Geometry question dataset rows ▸
■ ■ ■ ■

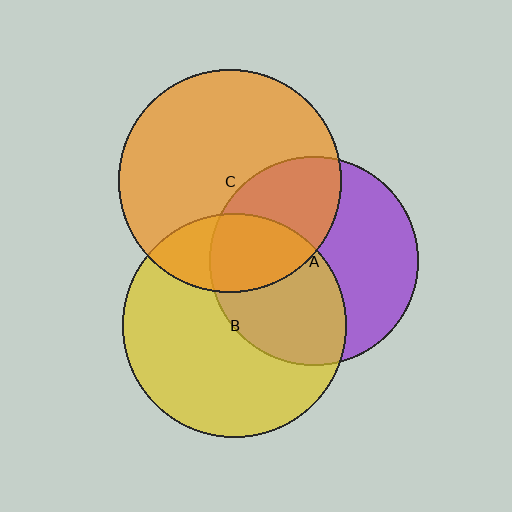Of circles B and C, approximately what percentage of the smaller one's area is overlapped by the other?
Approximately 25%.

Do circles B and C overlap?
Yes.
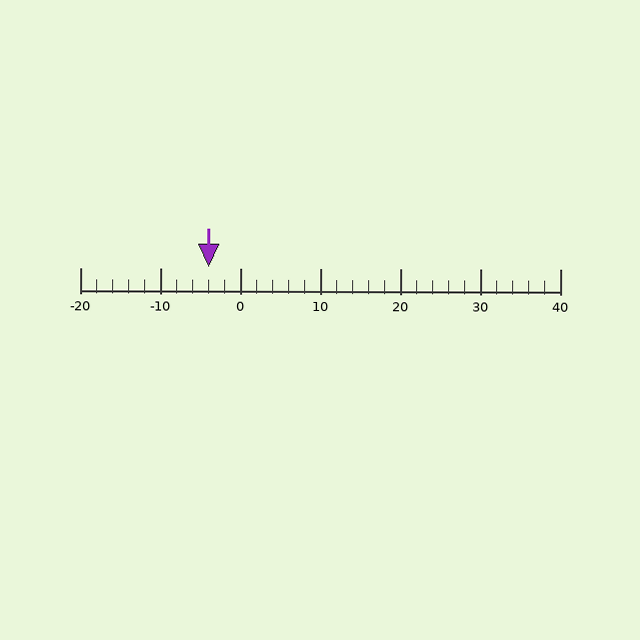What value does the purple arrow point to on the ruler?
The purple arrow points to approximately -4.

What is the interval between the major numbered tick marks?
The major tick marks are spaced 10 units apart.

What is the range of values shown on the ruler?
The ruler shows values from -20 to 40.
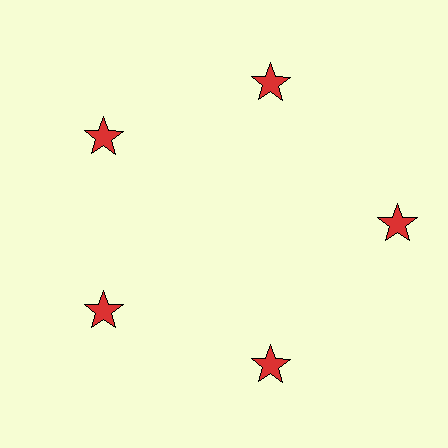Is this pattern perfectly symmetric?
No. The 5 red stars are arranged in a ring, but one element near the 3 o'clock position is pushed outward from the center, breaking the 5-fold rotational symmetry.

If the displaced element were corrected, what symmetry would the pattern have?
It would have 5-fold rotational symmetry — the pattern would map onto itself every 72 degrees.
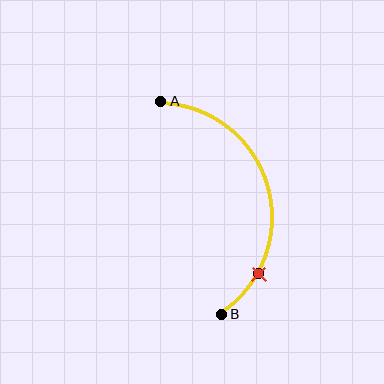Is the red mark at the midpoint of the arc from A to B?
No. The red mark lies on the arc but is closer to endpoint B. The arc midpoint would be at the point on the curve equidistant along the arc from both A and B.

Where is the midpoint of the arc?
The arc midpoint is the point on the curve farthest from the straight line joining A and B. It sits to the right of that line.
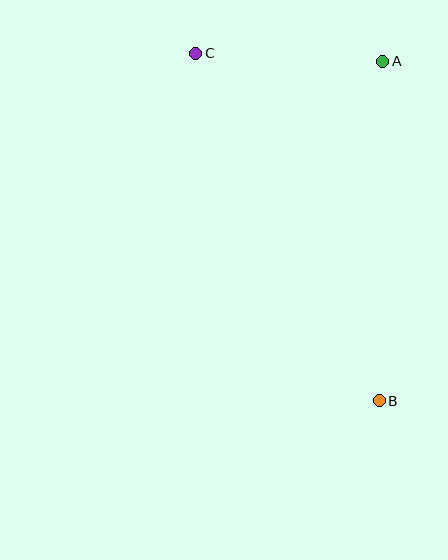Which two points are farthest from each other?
Points B and C are farthest from each other.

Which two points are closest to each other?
Points A and C are closest to each other.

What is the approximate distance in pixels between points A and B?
The distance between A and B is approximately 340 pixels.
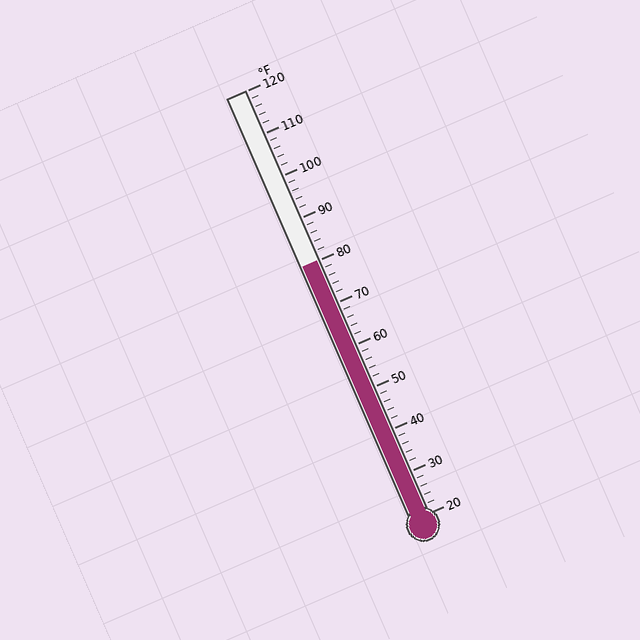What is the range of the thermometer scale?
The thermometer scale ranges from 20°F to 120°F.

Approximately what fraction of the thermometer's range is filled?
The thermometer is filled to approximately 60% of its range.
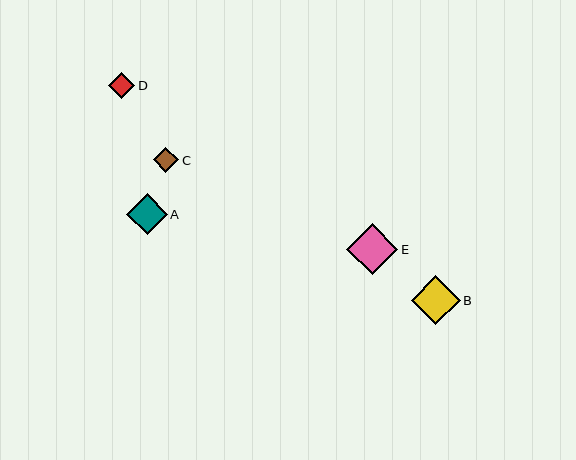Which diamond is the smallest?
Diamond C is the smallest with a size of approximately 25 pixels.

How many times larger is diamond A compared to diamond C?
Diamond A is approximately 1.6 times the size of diamond C.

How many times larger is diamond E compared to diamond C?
Diamond E is approximately 2.0 times the size of diamond C.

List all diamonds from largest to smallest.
From largest to smallest: E, B, A, D, C.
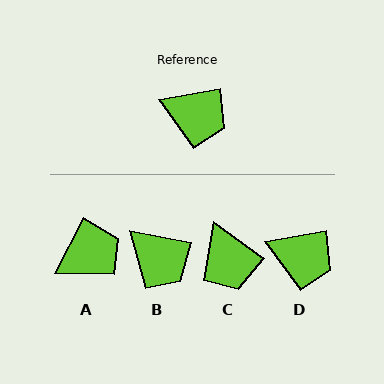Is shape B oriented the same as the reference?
No, it is off by about 21 degrees.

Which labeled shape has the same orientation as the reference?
D.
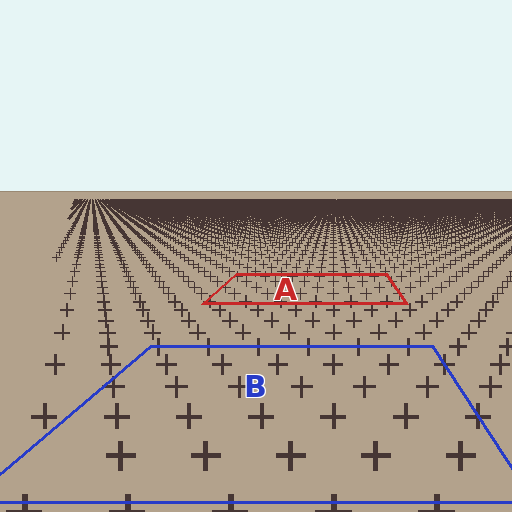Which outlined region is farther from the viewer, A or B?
Region A is farther from the viewer — the texture elements inside it appear smaller and more densely packed.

■ ■ ■ ■

Required work ▸
Reproduce all entries without any change, and omit the pictures.

Output of the task ▸
Of circles B and C, approximately what percentage of the smaller one's area is overlapped by the other?
Approximately 25%.

Do circles B and C overlap?
Yes.
What value does the purple arrow point to on the ruler?
The purple arrow points to approximately -4.

What is the interval between the major numbered tick marks?
The major tick marks are spaced 10 units apart.

What is the range of values shown on the ruler?
The ruler shows values from -20 to 40.
Is this pattern perfectly symmetric?
No. The 5 red stars are arranged in a ring, but one element near the 3 o'clock position is pushed outward from the center, breaking the 5-fold rotational symmetry.

If the displaced element were corrected, what symmetry would the pattern have?
It would have 5-fold rotational symmetry — the pattern would map onto itself every 72 degrees.
Is the red mark at the midpoint of the arc from A to B?
No. The red mark lies on the arc but is closer to endpoint B. The arc midpoint would be at the point on the curve equidistant along the arc from both A and B.

Where is the midpoint of the arc?
The arc midpoint is the point on the curve farthest from the straight line joining A and B. It sits to the right of that line.
Which two points are farthest from each other?
Points B and C are farthest from each other.

Which two points are closest to each other?
Points A and C are closest to each other.

What is the approximate distance in pixels between points A and B?
The distance between A and B is approximately 340 pixels.
What is the range of the thermometer scale?
The thermometer scale ranges from 20°F to 120°F.

Approximately what fraction of the thermometer's range is filled?
The thermometer is filled to approximately 60% of its range.
Which diamond is the smallest?
Diamond C is the smallest with a size of approximately 25 pixels.

How many times larger is diamond A compared to diamond C?
Diamond A is approximately 1.6 times the size of diamond C.

How many times larger is diamond E compared to diamond C?
Diamond E is approximately 2.0 times the size of diamond C.

List all diamonds from largest to smallest.
From largest to smallest: E, B, A, D, C.
Is shape B oriented the same as the reference?
No, it is off by about 21 degrees.

Which labeled shape has the same orientation as the reference?
D.
Which outlined region is farther from the viewer, A or B?
Region A is farther from the viewer — the texture elements inside it appear smaller and more densely packed.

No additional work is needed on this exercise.